== Prompt ==
Return verbatim the inclusive range of lines running from the line that contains "List all objects from smallest to largest." to the line that contains "By approximately how many degrees is shape B". Omit every other line.

== Dataset ==
____
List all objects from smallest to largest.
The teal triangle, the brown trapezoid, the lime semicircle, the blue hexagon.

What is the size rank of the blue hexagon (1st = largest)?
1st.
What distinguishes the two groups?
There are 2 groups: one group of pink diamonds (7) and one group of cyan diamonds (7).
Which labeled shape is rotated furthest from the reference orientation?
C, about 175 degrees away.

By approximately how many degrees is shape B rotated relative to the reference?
____
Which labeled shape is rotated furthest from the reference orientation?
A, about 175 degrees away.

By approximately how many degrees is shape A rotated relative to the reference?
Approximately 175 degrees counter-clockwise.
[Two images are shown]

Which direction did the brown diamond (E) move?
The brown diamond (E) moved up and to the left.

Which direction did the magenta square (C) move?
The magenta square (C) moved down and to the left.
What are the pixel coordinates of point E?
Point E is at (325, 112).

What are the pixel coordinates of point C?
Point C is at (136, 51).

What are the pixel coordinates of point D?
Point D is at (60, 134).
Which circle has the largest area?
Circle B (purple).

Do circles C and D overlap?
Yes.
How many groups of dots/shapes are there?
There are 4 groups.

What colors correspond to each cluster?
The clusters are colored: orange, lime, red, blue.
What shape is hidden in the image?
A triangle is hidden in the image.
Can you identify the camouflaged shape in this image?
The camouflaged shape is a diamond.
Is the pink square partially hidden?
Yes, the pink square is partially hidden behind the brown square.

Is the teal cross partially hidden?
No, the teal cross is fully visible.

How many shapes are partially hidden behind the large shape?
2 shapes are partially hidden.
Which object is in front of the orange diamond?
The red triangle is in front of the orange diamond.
____
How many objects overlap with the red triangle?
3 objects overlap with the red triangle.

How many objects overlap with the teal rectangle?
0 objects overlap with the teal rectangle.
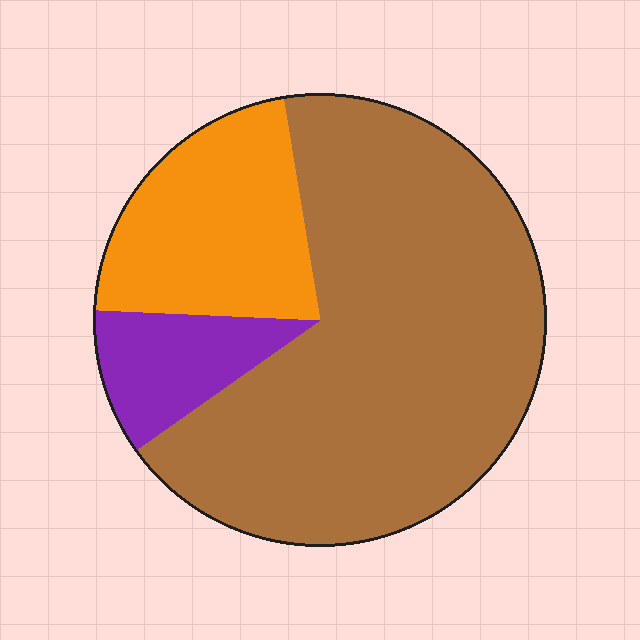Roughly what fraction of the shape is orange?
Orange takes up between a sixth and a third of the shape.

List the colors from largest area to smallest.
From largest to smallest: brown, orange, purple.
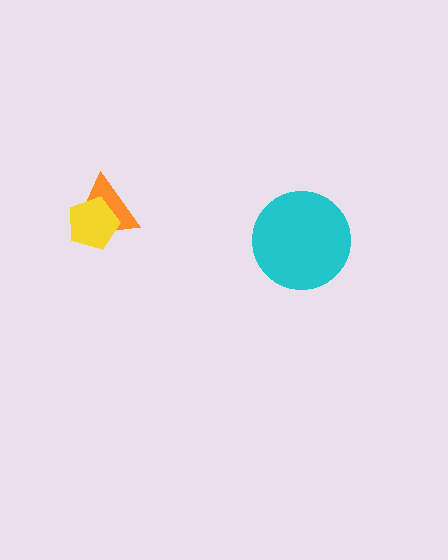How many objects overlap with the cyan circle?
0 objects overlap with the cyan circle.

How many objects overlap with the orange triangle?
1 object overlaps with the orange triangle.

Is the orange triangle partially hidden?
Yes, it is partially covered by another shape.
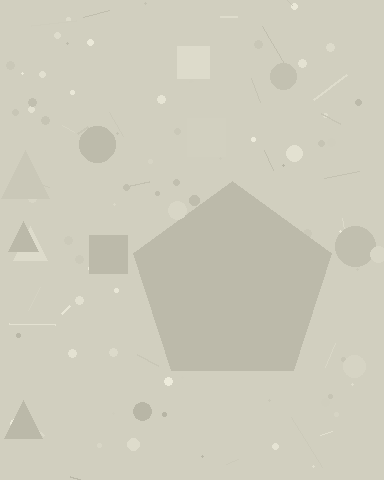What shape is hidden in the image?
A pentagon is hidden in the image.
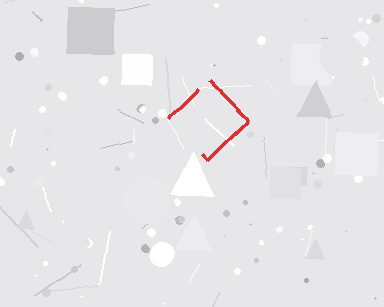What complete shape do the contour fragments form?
____
== Solution for this task ==
List all objects from smallest to largest.
The teal triangle, the brown trapezoid, the lime semicircle, the blue hexagon.

What is the size rank of the blue hexagon (1st = largest)?
1st.
What distinguishes the two groups?
There are 2 groups: one group of pink diamonds (7) and one group of cyan diamonds (7).
Which labeled shape is rotated furthest from the reference orientation?
C, about 175 degrees away.

By approximately how many degrees is shape B rotated relative to the reference?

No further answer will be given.